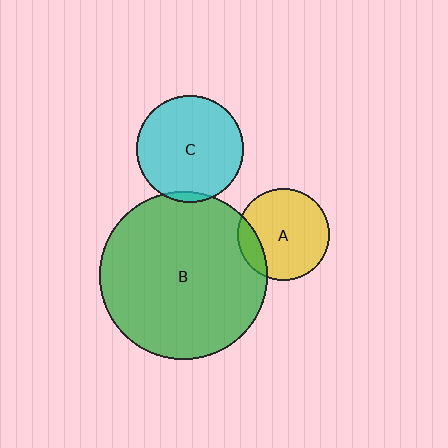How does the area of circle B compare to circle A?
Approximately 3.3 times.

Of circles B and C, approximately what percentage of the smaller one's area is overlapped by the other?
Approximately 5%.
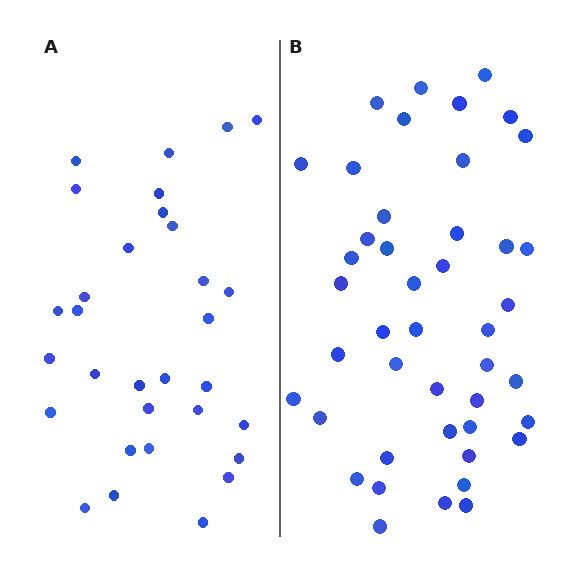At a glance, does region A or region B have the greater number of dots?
Region B (the right region) has more dots.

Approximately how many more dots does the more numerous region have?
Region B has approximately 15 more dots than region A.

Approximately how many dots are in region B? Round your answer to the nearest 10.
About 40 dots. (The exact count is 44, which rounds to 40.)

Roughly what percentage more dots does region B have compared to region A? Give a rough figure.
About 40% more.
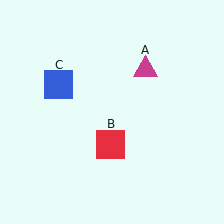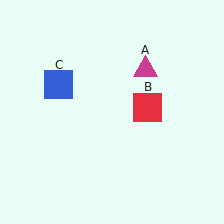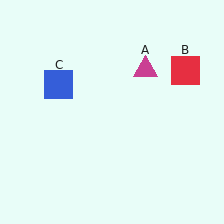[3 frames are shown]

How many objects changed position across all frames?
1 object changed position: red square (object B).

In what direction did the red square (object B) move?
The red square (object B) moved up and to the right.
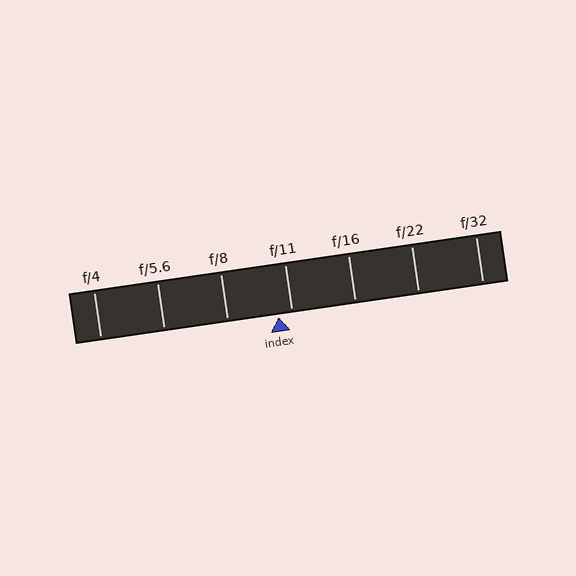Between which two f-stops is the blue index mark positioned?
The index mark is between f/8 and f/11.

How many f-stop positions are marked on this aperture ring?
There are 7 f-stop positions marked.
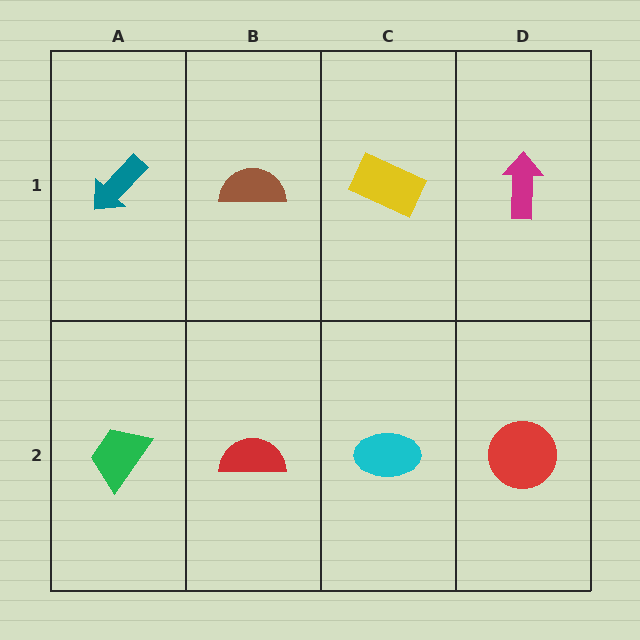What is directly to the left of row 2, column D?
A cyan ellipse.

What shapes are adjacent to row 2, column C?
A yellow rectangle (row 1, column C), a red semicircle (row 2, column B), a red circle (row 2, column D).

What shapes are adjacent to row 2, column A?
A teal arrow (row 1, column A), a red semicircle (row 2, column B).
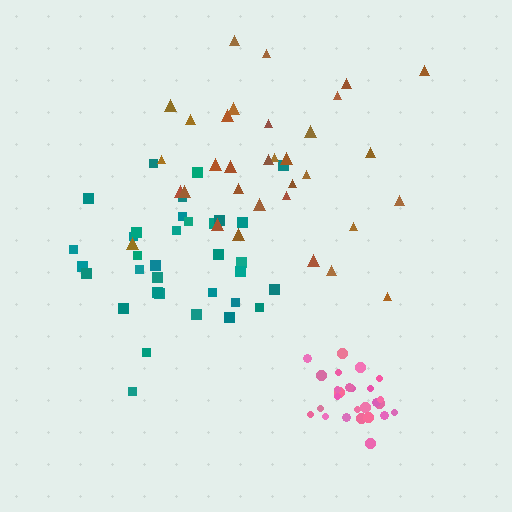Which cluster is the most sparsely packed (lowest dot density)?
Brown.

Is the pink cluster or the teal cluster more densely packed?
Pink.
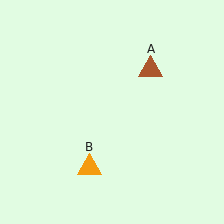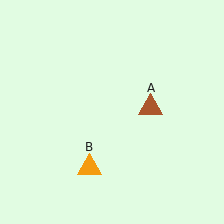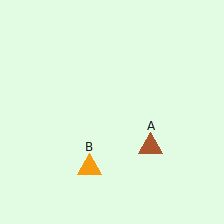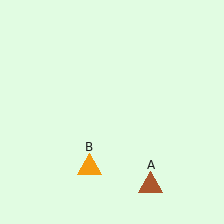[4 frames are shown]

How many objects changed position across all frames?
1 object changed position: brown triangle (object A).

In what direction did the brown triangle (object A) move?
The brown triangle (object A) moved down.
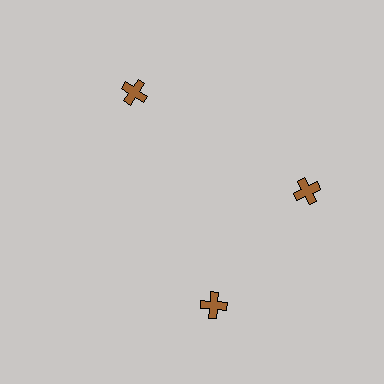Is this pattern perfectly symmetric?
No. The 3 brown crosses are arranged in a ring, but one element near the 7 o'clock position is rotated out of alignment along the ring, breaking the 3-fold rotational symmetry.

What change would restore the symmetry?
The symmetry would be restored by rotating it back into even spacing with its neighbors so that all 3 crosses sit at equal angles and equal distance from the center.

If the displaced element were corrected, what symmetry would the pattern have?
It would have 3-fold rotational symmetry — the pattern would map onto itself every 120 degrees.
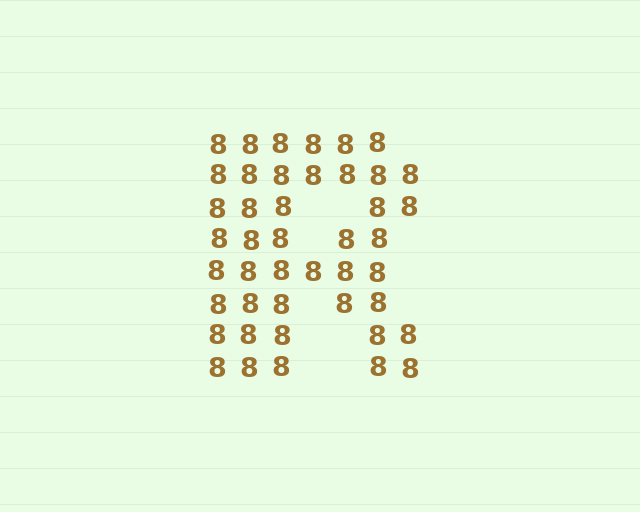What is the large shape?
The large shape is the letter R.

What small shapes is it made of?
It is made of small digit 8's.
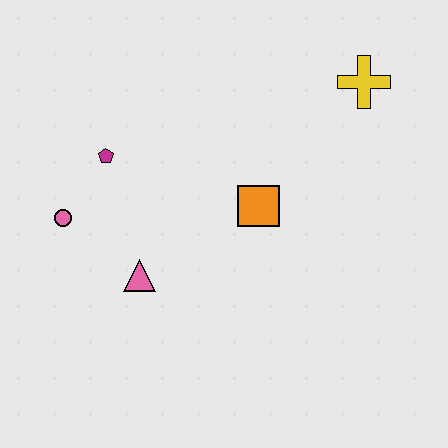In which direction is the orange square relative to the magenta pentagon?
The orange square is to the right of the magenta pentagon.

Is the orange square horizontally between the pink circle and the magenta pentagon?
No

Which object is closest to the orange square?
The pink triangle is closest to the orange square.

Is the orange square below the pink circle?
No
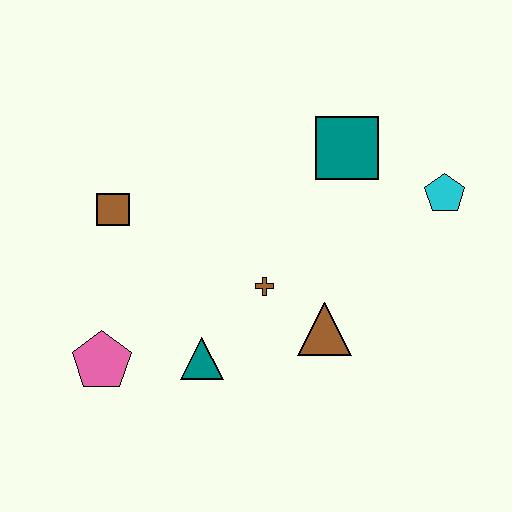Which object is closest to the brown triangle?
The brown cross is closest to the brown triangle.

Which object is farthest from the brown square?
The cyan pentagon is farthest from the brown square.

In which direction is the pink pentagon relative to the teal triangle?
The pink pentagon is to the left of the teal triangle.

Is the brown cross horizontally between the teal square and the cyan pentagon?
No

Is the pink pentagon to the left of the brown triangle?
Yes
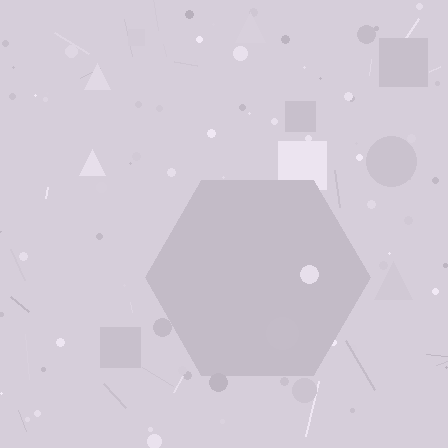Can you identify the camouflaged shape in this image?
The camouflaged shape is a hexagon.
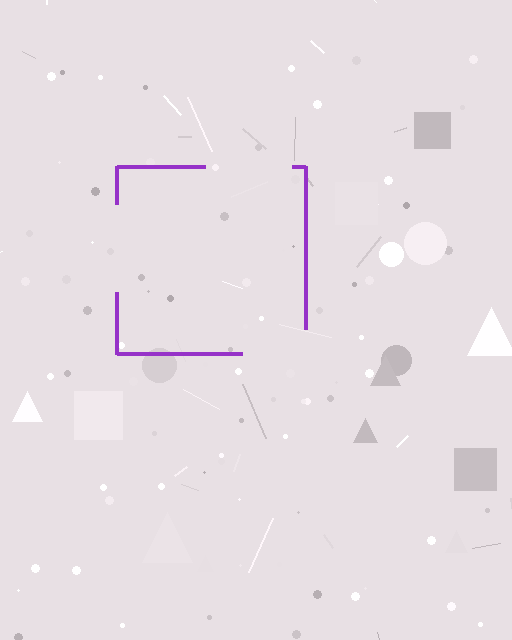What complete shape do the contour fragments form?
The contour fragments form a square.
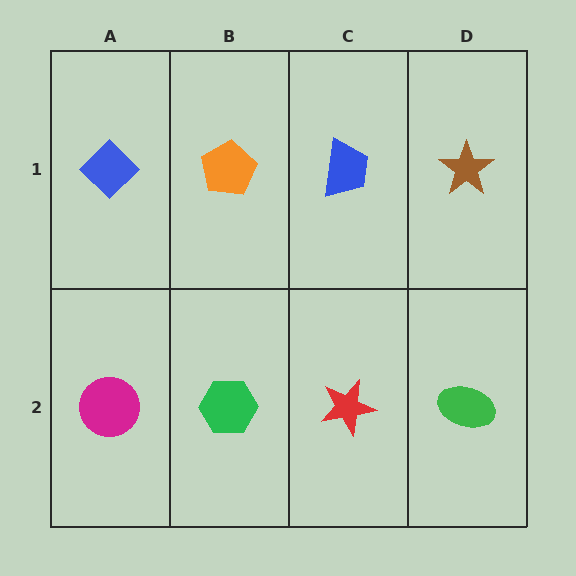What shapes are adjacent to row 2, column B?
An orange pentagon (row 1, column B), a magenta circle (row 2, column A), a red star (row 2, column C).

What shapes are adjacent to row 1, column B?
A green hexagon (row 2, column B), a blue diamond (row 1, column A), a blue trapezoid (row 1, column C).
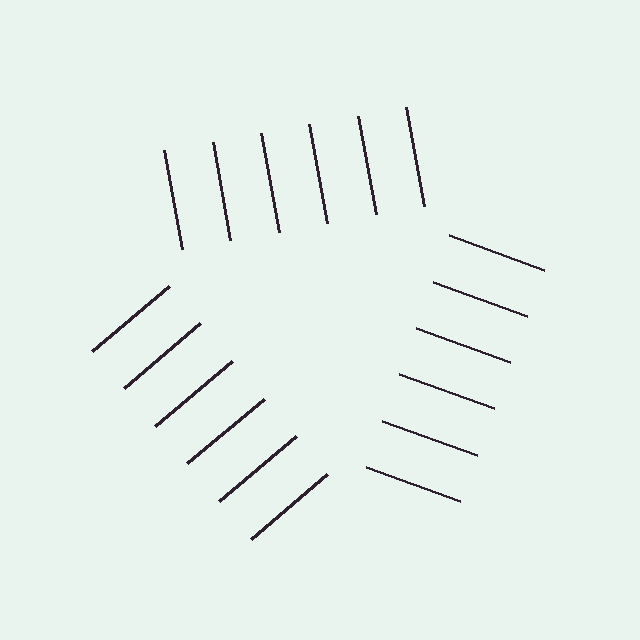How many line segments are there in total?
18 — 6 along each of the 3 edges.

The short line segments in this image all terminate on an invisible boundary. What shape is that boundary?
An illusory triangle — the line segments terminate on its edges but no continuous stroke is drawn.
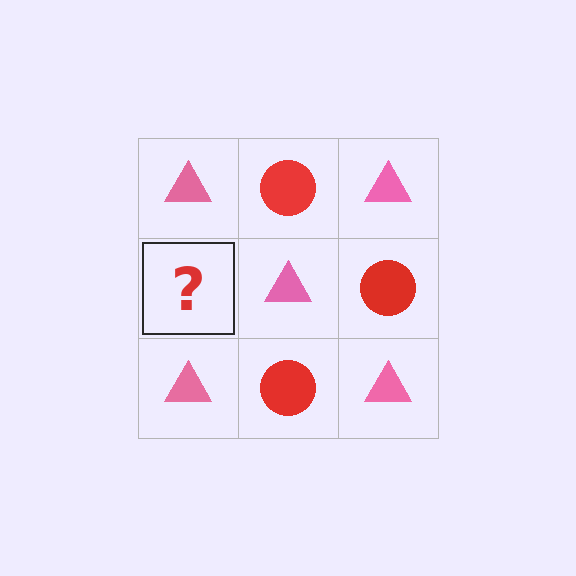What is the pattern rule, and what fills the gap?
The rule is that it alternates pink triangle and red circle in a checkerboard pattern. The gap should be filled with a red circle.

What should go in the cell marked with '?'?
The missing cell should contain a red circle.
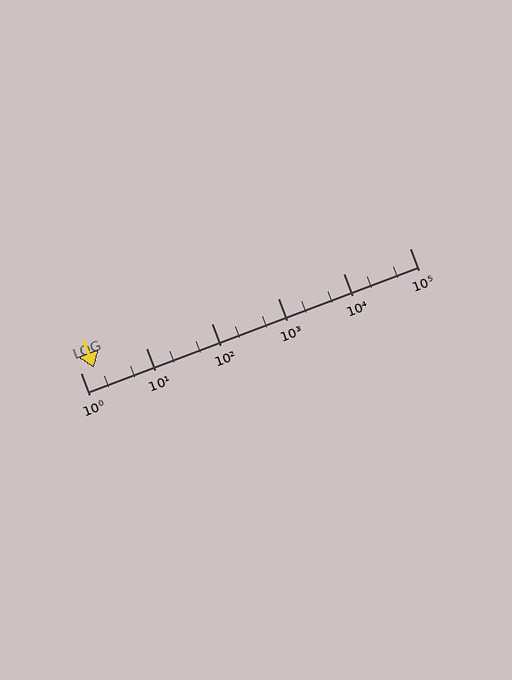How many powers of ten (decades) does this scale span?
The scale spans 5 decades, from 1 to 100000.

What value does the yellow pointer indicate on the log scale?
The pointer indicates approximately 1.6.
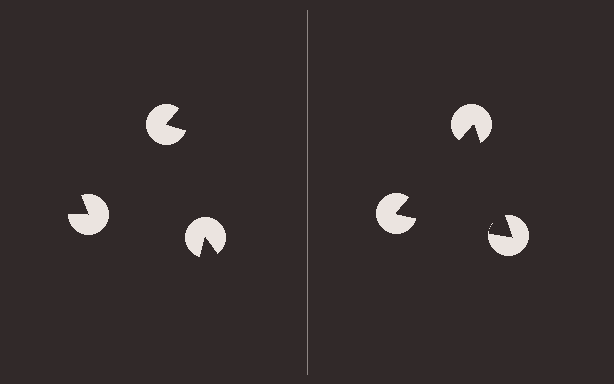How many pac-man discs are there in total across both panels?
6 — 3 on each side.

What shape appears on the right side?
An illusory triangle.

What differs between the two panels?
The pac-man discs are positioned identically on both sides; only the wedge orientations differ. On the right they align to a triangle; on the left they are misaligned.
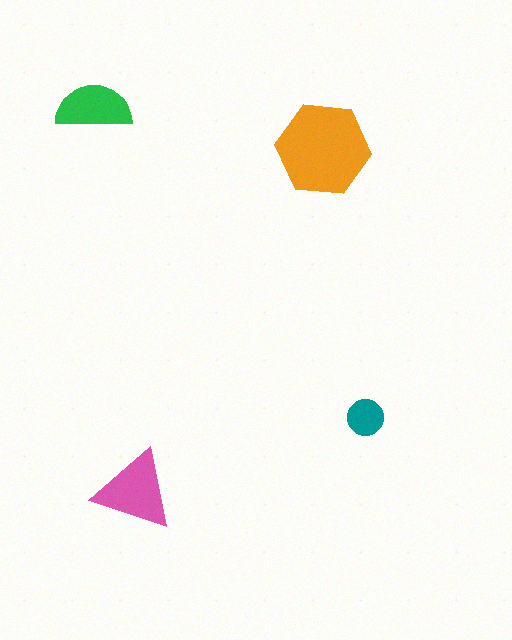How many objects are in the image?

What you are asked to do:
Reproduce the full listing faithfully, but do not carry over any pictures.

Exercise output:
How does the area of circle B compare to circle A?
Approximately 3.3 times.

Of circles B and C, approximately what percentage of the smaller one's area is overlapped by the other?
Approximately 5%.
At a glance, does region A or region B have the greater number of dots?
Region B (the right region) has more dots.

Approximately how many more dots does the more numerous region have?
Region B has approximately 15 more dots than region A.

Approximately how many dots are in region B? Round your answer to the nearest 10.
About 40 dots. (The exact count is 44, which rounds to 40.)

Roughly what percentage more dots does region B have compared to region A? Give a rough figure.
About 40% more.
[3 frames are shown]

How many objects changed position across all frames?
1 object changed position: red square (object B).

In what direction did the red square (object B) move?
The red square (object B) moved up and to the right.
Between which two f-stops is the blue index mark positioned?
The index mark is between f/8 and f/11.

How many f-stop positions are marked on this aperture ring?
There are 7 f-stop positions marked.
What is directly to the left of row 2, column D?
A cyan ellipse.

What shapes are adjacent to row 2, column C?
A yellow rectangle (row 1, column C), a red semicircle (row 2, column B), a red circle (row 2, column D).

What shapes are adjacent to row 2, column A?
A teal arrow (row 1, column A), a red semicircle (row 2, column B).
Which cluster is the most sparsely packed (lowest dot density)?
Brown.

Is the pink cluster or the teal cluster more densely packed?
Pink.
[4 frames are shown]

How many objects changed position across all frames?
1 object changed position: brown triangle (object A).

In what direction did the brown triangle (object A) move?
The brown triangle (object A) moved down.
Is this pattern perfectly symmetric?
No. The 3 brown crosses are arranged in a ring, but one element near the 7 o'clock position is rotated out of alignment along the ring, breaking the 3-fold rotational symmetry.

What change would restore the symmetry?
The symmetry would be restored by rotating it back into even spacing with its neighbors so that all 3 crosses sit at equal angles and equal distance from the center.

If the displaced element were corrected, what symmetry would the pattern have?
It would have 3-fold rotational symmetry — the pattern would map onto itself every 120 degrees.
What is the large shape?
The large shape is the letter R.

What small shapes is it made of?
It is made of small digit 8's.
In which direction is the orange square relative to the magenta pentagon?
The orange square is to the right of the magenta pentagon.

Is the orange square horizontally between the pink circle and the magenta pentagon?
No

Which object is closest to the orange square?
The pink triangle is closest to the orange square.

Is the orange square below the pink circle?
No
Which object is closest to the brown triangle?
The brown cross is closest to the brown triangle.

Which object is farthest from the brown square?
The cyan pentagon is farthest from the brown square.

In which direction is the pink pentagon relative to the teal triangle?
The pink pentagon is to the left of the teal triangle.

Is the brown cross horizontally between the teal square and the cyan pentagon?
No

Is the pink pentagon to the left of the brown triangle?
Yes
Can you identify the camouflaged shape in this image?
The camouflaged shape is a hexagon.
What complete shape do the contour fragments form?
The contour fragments form a square.
What shapes are adjacent to row 2, column B?
An orange pentagon (row 1, column B), a magenta circle (row 2, column A), a red star (row 2, column C).

What shapes are adjacent to row 1, column B?
A green hexagon (row 2, column B), a blue diamond (row 1, column A), a blue trapezoid (row 1, column C).
How many line segments are there in total?
18 — 6 along each of the 3 edges.

The short line segments in this image all terminate on an invisible boundary. What shape is that boundary?
An illusory triangle — the line segments terminate on its edges but no continuous stroke is drawn.
What is the pattern rule, and what fills the gap?
The rule is that it alternates pink triangle and red circle in a checkerboard pattern. The gap should be filled with a red circle.

What should go in the cell marked with '?'?
The missing cell should contain a red circle.
How many powers of ten (decades) does this scale span?
The scale spans 5 decades, from 1 to 100000.

What value does the yellow pointer indicate on the log scale?
The pointer indicates approximately 1.6.
How many pac-man discs are there in total across both panels?
6 — 3 on each side.

What shape appears on the right side?
An illusory triangle.

What differs between the two panels?
The pac-man discs are positioned identically on both sides; only the wedge orientations differ. On the right they align to a triangle; on the left they are misaligned.
How many objects are in the image?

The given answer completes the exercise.